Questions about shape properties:
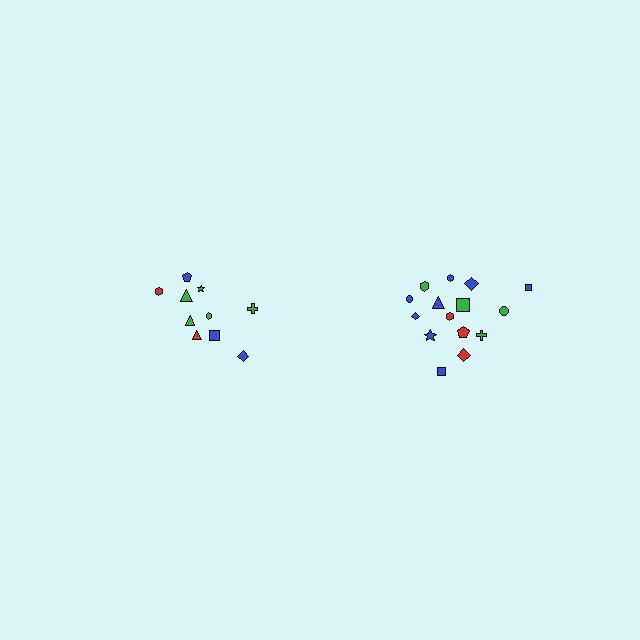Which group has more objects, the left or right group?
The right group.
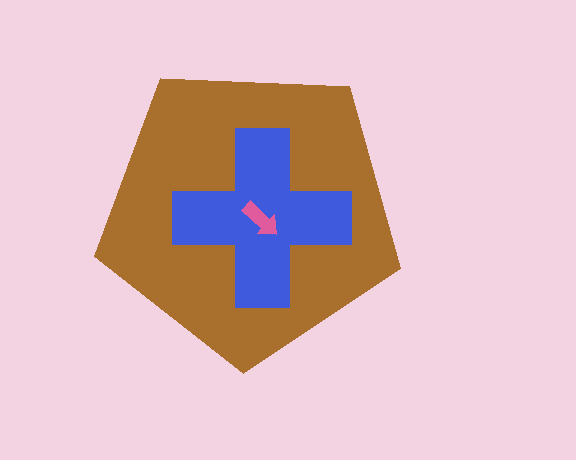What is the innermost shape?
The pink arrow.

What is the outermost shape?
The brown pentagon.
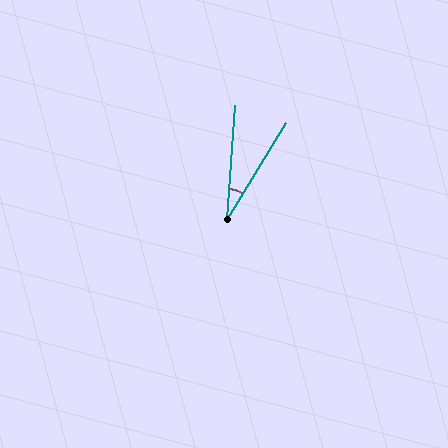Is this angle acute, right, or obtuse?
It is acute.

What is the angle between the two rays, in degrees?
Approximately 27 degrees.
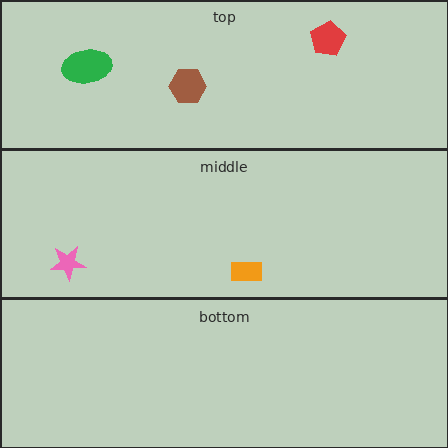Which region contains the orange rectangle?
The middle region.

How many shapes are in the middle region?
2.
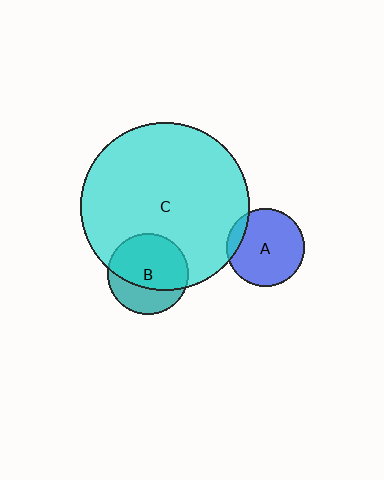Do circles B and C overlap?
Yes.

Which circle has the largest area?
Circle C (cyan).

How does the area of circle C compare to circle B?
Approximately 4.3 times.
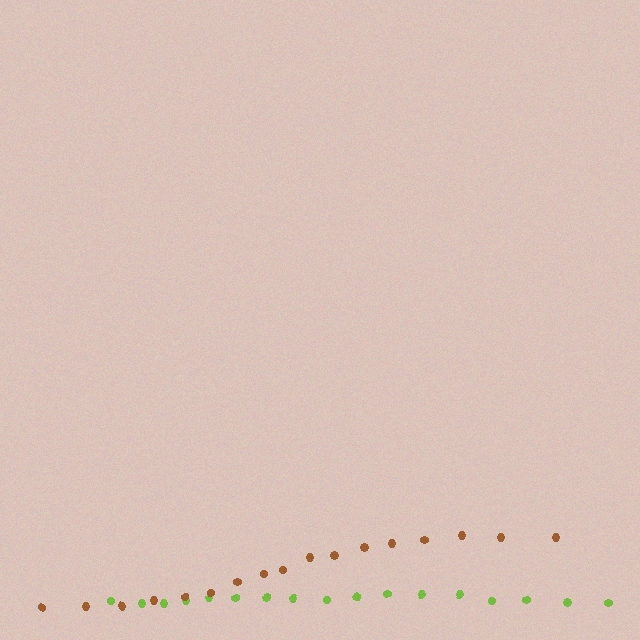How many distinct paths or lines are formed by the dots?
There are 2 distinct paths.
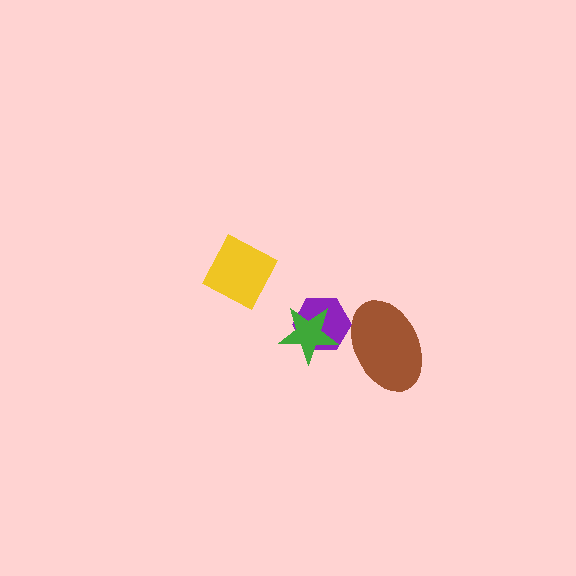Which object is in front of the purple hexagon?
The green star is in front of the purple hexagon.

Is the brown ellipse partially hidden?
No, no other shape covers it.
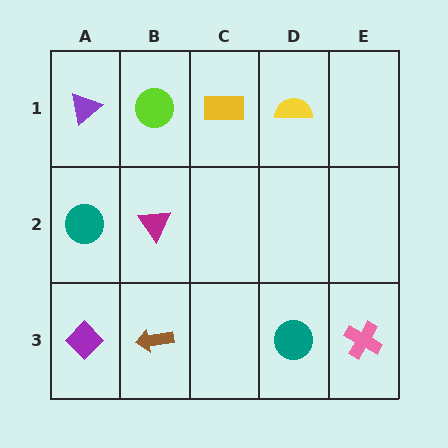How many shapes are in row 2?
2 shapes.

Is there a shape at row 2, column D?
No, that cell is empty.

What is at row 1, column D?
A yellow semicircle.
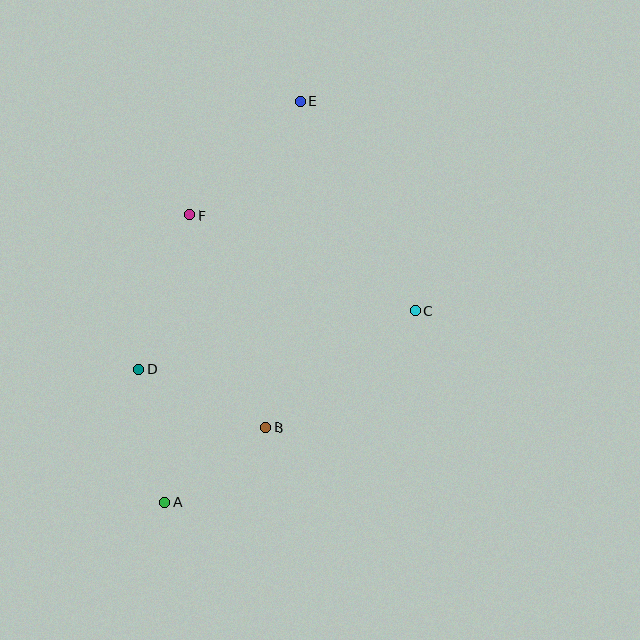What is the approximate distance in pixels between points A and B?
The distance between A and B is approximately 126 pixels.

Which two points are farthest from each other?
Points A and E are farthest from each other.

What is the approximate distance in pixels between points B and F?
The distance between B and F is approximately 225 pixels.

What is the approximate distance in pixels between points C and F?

DIRECTIONS FOR THIS TASK
Write out each line of the data exactly; the images should be left out.

RESULT OF THIS EXERCISE
Which group has more objects, the left or right group?
The right group.
What is the innermost shape?
The pink arrow.

What is the outermost shape?
The brown pentagon.
Is this angle acute, right, or obtuse?
It is acute.

What is the angle between the two rays, in degrees?
Approximately 27 degrees.
Which region contains the orange rectangle?
The middle region.

How many shapes are in the middle region?
2.
Do circles B and C overlap?
Yes.

Which circle has the largest area?
Circle C (cyan).

How does the area of circle C compare to circle B?
Approximately 4.3 times.
How many distinct paths or lines are formed by the dots?
There are 2 distinct paths.
Which object is in front of the purple hexagon?
The green star is in front of the purple hexagon.

Is the brown ellipse partially hidden?
No, no other shape covers it.
How many shapes are in row 2?
2 shapes.

Is there a shape at row 2, column D?
No, that cell is empty.

What is at row 1, column D?
A yellow semicircle.
What is the approximate distance in pixels between points A and B?
The distance between A and B is approximately 126 pixels.

Which two points are farthest from each other?
Points A and E are farthest from each other.

What is the approximate distance in pixels between points B and F?
The distance between B and F is approximately 225 pixels.

What is the approximate distance in pixels between points C and F?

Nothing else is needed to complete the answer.